* [Directions for this task] Without including the pictures, copy out every line below.

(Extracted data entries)
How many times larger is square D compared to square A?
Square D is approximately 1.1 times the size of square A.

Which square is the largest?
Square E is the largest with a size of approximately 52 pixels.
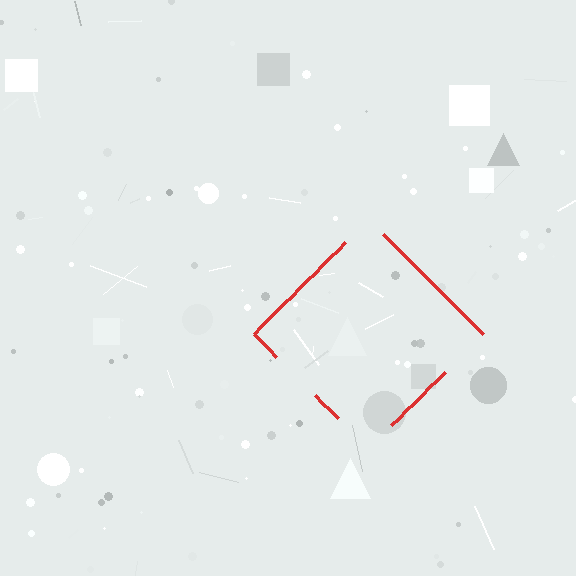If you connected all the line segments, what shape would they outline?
They would outline a diamond.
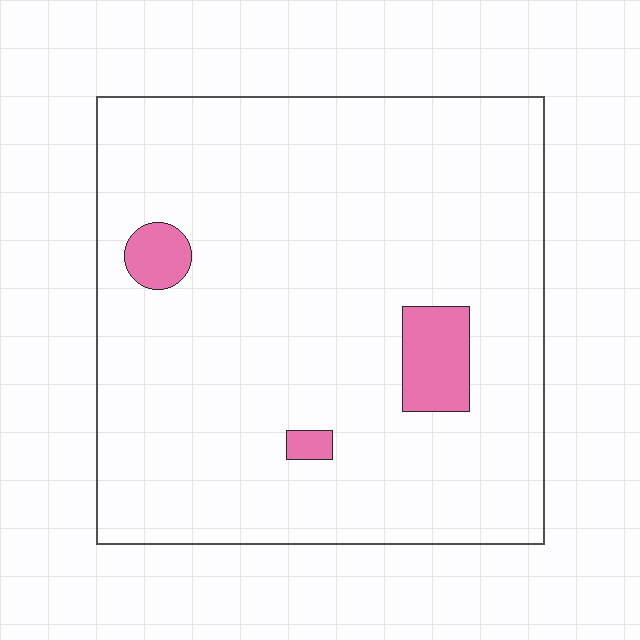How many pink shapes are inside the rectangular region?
3.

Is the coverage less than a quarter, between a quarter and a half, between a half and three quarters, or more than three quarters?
Less than a quarter.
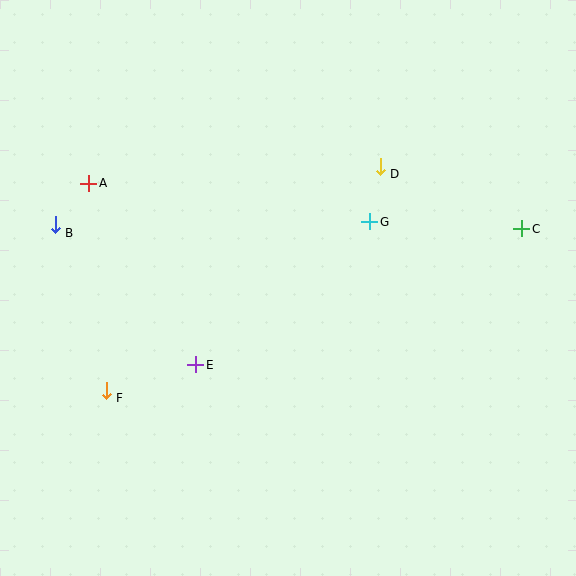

* [Exercise result]
How many times larger is square D compared to square A?
Square D is approximately 1.1 times the size of square A.

Which square is the largest?
Square E is the largest with a size of approximately 52 pixels.
If you connected all the line segments, what shape would they outline?
They would outline a diamond.
How many pink shapes are inside the rectangular region?
3.

Is the coverage less than a quarter, between a quarter and a half, between a half and three quarters, or more than three quarters?
Less than a quarter.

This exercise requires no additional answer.